Problem to work on>
Copy nothing before the line that contains "What is the rule"; from there, transcribe each line exactly through the end of the material, omitting pictures.

Material to process start

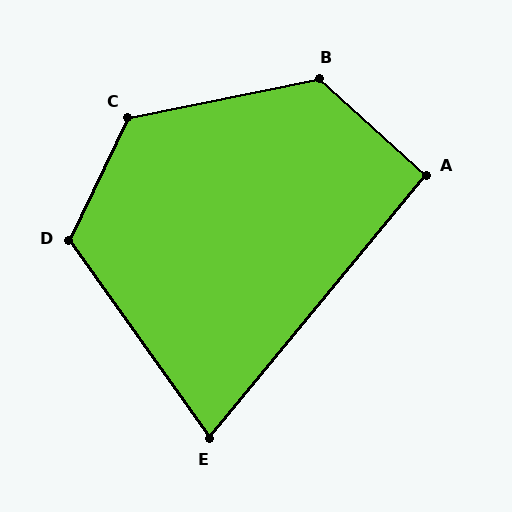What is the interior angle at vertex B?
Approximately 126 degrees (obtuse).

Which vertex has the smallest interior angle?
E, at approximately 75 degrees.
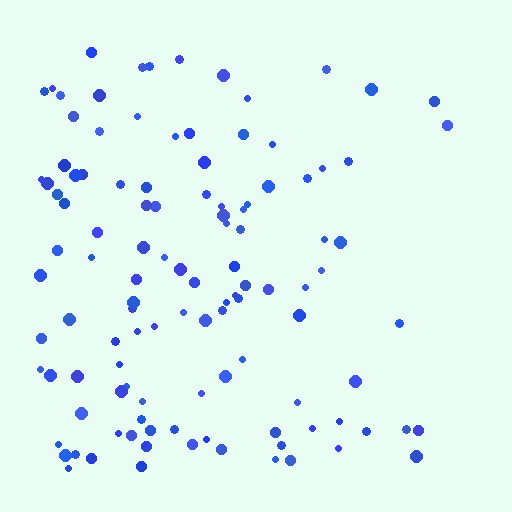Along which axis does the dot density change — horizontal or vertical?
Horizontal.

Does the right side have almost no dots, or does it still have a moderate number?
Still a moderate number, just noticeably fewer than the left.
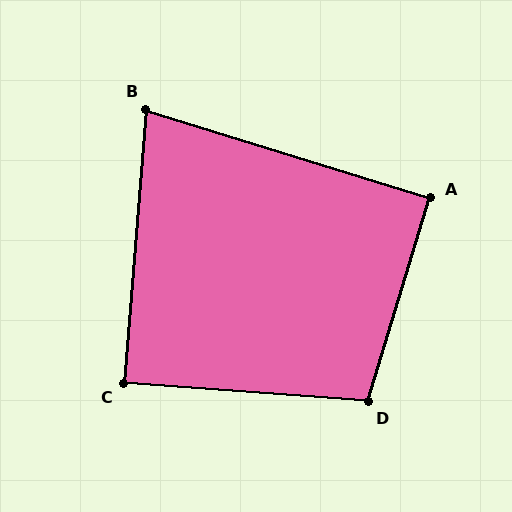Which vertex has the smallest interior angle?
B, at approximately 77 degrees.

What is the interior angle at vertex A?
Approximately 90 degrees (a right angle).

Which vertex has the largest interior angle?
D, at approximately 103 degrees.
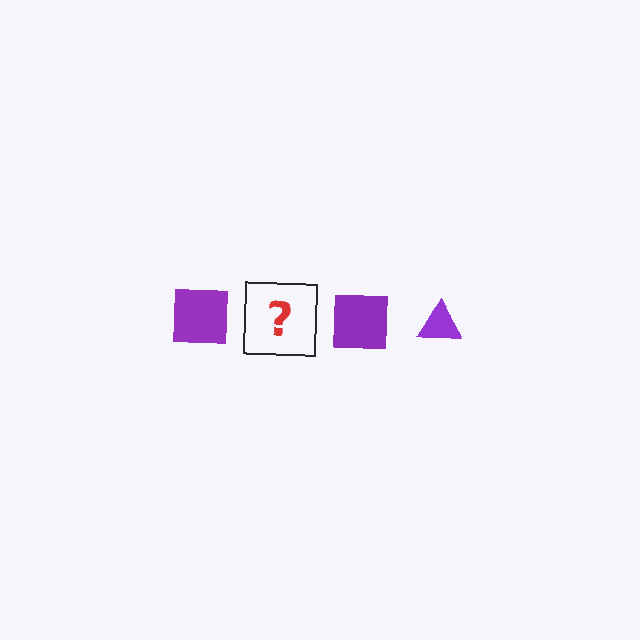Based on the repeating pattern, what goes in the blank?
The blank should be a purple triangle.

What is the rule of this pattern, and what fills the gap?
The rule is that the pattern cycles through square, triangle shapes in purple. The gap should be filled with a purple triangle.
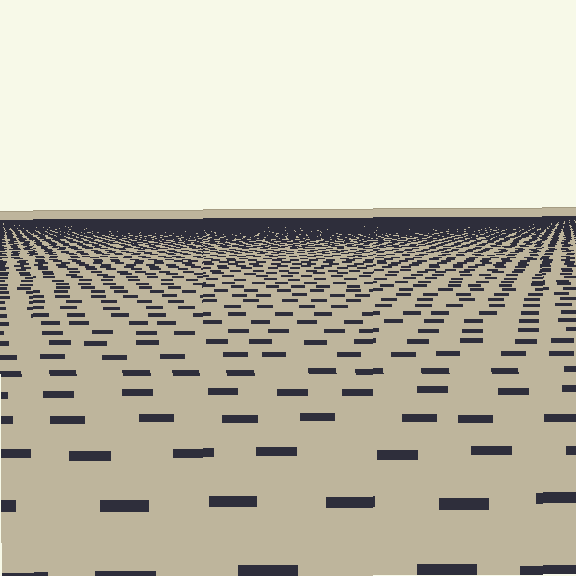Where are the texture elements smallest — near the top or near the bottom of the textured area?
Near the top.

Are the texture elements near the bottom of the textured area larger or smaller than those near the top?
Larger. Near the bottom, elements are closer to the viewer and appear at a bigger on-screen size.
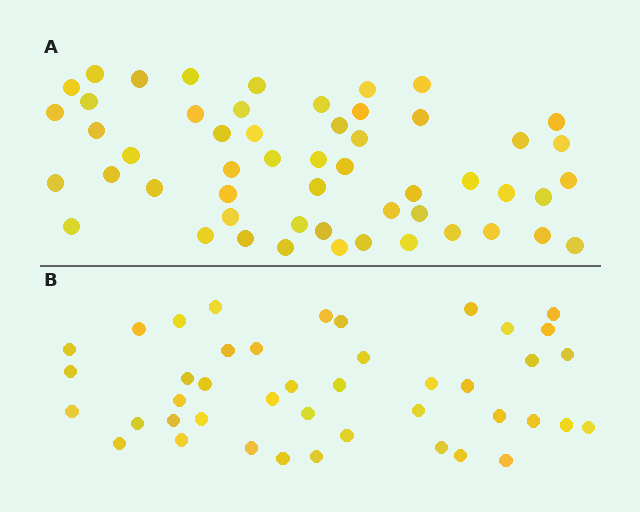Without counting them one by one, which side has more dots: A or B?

Material to process end

Solution below>
What is the rule of this pattern, and what fills the gap?
The rule is that the pattern cycles through square, triangle shapes in purple. The gap should be filled with a purple triangle.
Where are the texture elements smallest — near the top or near the bottom of the textured area?
Near the top.

Are the texture elements near the bottom of the textured area larger or smaller than those near the top?
Larger. Near the bottom, elements are closer to the viewer and appear at a bigger on-screen size.
Without counting them one by one, which side has more dots: A or B?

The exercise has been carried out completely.